Each entry that follows must be output without any deviation.

___ DATASET ___

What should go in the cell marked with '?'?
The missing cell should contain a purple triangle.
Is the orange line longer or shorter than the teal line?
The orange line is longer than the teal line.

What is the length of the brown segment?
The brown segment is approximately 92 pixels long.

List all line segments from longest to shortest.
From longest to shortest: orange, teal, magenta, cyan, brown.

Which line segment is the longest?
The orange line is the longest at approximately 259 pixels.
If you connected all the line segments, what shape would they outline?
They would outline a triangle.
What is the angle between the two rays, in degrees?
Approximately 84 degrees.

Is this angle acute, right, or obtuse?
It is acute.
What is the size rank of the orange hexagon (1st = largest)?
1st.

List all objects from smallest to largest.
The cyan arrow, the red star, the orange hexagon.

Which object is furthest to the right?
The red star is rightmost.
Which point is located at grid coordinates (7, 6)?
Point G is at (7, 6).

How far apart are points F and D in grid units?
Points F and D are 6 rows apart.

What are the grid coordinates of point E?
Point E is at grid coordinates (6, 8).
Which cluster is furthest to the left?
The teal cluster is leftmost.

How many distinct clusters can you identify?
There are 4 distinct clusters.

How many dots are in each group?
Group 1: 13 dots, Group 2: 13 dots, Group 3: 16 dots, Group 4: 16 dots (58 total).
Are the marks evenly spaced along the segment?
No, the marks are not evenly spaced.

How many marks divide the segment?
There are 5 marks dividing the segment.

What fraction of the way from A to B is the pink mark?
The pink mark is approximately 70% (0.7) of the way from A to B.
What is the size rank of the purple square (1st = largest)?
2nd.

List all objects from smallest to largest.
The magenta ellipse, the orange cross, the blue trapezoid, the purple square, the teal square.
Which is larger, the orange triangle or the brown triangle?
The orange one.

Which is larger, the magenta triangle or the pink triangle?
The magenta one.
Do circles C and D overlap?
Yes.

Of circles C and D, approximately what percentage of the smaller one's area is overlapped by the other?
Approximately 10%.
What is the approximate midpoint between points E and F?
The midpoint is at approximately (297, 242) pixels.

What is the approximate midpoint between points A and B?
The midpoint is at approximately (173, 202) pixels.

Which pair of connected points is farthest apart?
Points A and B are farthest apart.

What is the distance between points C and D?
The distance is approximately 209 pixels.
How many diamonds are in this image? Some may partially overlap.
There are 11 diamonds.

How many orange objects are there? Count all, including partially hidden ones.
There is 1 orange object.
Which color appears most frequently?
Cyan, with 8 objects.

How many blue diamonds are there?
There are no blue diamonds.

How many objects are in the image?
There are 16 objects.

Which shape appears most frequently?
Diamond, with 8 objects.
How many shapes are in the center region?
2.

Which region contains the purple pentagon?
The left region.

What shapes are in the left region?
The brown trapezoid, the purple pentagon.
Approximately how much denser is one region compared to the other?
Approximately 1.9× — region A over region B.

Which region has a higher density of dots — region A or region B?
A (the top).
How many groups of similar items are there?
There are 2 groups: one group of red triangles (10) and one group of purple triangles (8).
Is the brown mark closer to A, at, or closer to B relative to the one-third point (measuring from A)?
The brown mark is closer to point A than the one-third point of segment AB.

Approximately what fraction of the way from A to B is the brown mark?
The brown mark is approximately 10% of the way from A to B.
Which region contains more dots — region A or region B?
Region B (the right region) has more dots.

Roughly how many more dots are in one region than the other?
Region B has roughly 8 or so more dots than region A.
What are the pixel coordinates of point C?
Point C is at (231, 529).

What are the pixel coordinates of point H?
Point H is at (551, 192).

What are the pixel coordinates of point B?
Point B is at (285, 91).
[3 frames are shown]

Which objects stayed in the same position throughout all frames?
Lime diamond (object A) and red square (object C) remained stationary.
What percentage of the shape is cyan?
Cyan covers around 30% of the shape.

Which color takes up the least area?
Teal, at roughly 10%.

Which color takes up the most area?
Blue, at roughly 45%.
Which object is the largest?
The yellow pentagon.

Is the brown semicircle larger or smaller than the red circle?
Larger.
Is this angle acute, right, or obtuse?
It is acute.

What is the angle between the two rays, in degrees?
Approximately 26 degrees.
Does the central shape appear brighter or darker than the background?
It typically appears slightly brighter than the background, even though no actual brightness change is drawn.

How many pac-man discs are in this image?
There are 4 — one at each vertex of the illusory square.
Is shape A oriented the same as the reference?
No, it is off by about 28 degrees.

___

EXERCISE RESULT:
What should go in the cell marked with '?'?
The missing cell should contain a purple triangle.
Is the orange line longer or shorter than the teal line?
The orange line is longer than the teal line.

What is the length of the brown segment?
The brown segment is approximately 92 pixels long.

List all line segments from longest to shortest.
From longest to shortest: orange, teal, magenta, cyan, brown.

Which line segment is the longest?
The orange line is the longest at approximately 259 pixels.
If you connected all the line segments, what shape would they outline?
They would outline a triangle.
What is the angle between the two rays, in degrees?
Approximately 84 degrees.

Is this angle acute, right, or obtuse?
It is acute.
What is the size rank of the orange hexagon (1st = largest)?
1st.

List all objects from smallest to largest.
The cyan arrow, the red star, the orange hexagon.

Which object is furthest to the right?
The red star is rightmost.
Which point is located at grid coordinates (7, 6)?
Point G is at (7, 6).

How far apart are points F and D in grid units?
Points F and D are 6 rows apart.

What are the grid coordinates of point E?
Point E is at grid coordinates (6, 8).
Which cluster is furthest to the left?
The teal cluster is leftmost.

How many distinct clusters can you identify?
There are 4 distinct clusters.

How many dots are in each group?
Group 1: 13 dots, Group 2: 13 dots, Group 3: 16 dots, Group 4: 16 dots (58 total).
Are the marks evenly spaced along the segment?
No, the marks are not evenly spaced.

How many marks divide the segment?
There are 5 marks dividing the segment.

What fraction of the way from A to B is the pink mark?
The pink mark is approximately 70% (0.7) of the way from A to B.
What is the size rank of the purple square (1st = largest)?
2nd.

List all objects from smallest to largest.
The magenta ellipse, the orange cross, the blue trapezoid, the purple square, the teal square.
Which is larger, the orange triangle or the brown triangle?
The orange one.

Which is larger, the magenta triangle or the pink triangle?
The magenta one.
Do circles C and D overlap?
Yes.

Of circles C and D, approximately what percentage of the smaller one's area is overlapped by the other?
Approximately 10%.
What is the approximate midpoint between points E and F?
The midpoint is at approximately (297, 242) pixels.

What is the approximate midpoint between points A and B?
The midpoint is at approximately (173, 202) pixels.

Which pair of connected points is farthest apart?
Points A and B are farthest apart.

What is the distance between points C and D?
The distance is approximately 209 pixels.
How many diamonds are in this image? Some may partially overlap.
There are 11 diamonds.

How many orange objects are there? Count all, including partially hidden ones.
There is 1 orange object.
Which color appears most frequently?
Cyan, with 8 objects.

How many blue diamonds are there?
There are no blue diamonds.

How many objects are in the image?
There are 16 objects.

Which shape appears most frequently?
Diamond, with 8 objects.
How many shapes are in the center region?
2.

Which region contains the purple pentagon?
The left region.

What shapes are in the left region?
The brown trapezoid, the purple pentagon.
Approximately how much denser is one region compared to the other?
Approximately 1.9× — region A over region B.

Which region has a higher density of dots — region A or region B?
A (the top).
How many groups of similar items are there?
There are 2 groups: one group of red triangles (10) and one group of purple triangles (8).
Is the brown mark closer to A, at, or closer to B relative to the one-third point (measuring from A)?
The brown mark is closer to point A than the one-third point of segment AB.

Approximately what fraction of the way from A to B is the brown mark?
The brown mark is approximately 10% of the way from A to B.
Which region contains more dots — region A or region B?
Region B (the right region) has more dots.

Roughly how many more dots are in one region than the other?
Region B has roughly 8 or so more dots than region A.
What are the pixel coordinates of point C?
Point C is at (231, 529).

What are the pixel coordinates of point H?
Point H is at (551, 192).

What are the pixel coordinates of point B?
Point B is at (285, 91).
[3 frames are shown]

Which objects stayed in the same position throughout all frames?
Lime diamond (object A) and red square (object C) remained stationary.
What percentage of the shape is cyan?
Cyan covers around 30% of the shape.

Which color takes up the least area?
Teal, at roughly 10%.

Which color takes up the most area?
Blue, at roughly 45%.
Which object is the largest?
The yellow pentagon.

Is the brown semicircle larger or smaller than the red circle?
Larger.
Is this angle acute, right, or obtuse?
It is acute.

What is the angle between the two rays, in degrees?
Approximately 26 degrees.
Does the central shape appear brighter or darker than the background?
It typically appears slightly brighter than the background, even though no actual brightness change is drawn.

How many pac-man discs are in this image?
There are 4 — one at each vertex of the illusory square.
Is shape A oriented the same as the reference?
No, it is off by about 28 degrees.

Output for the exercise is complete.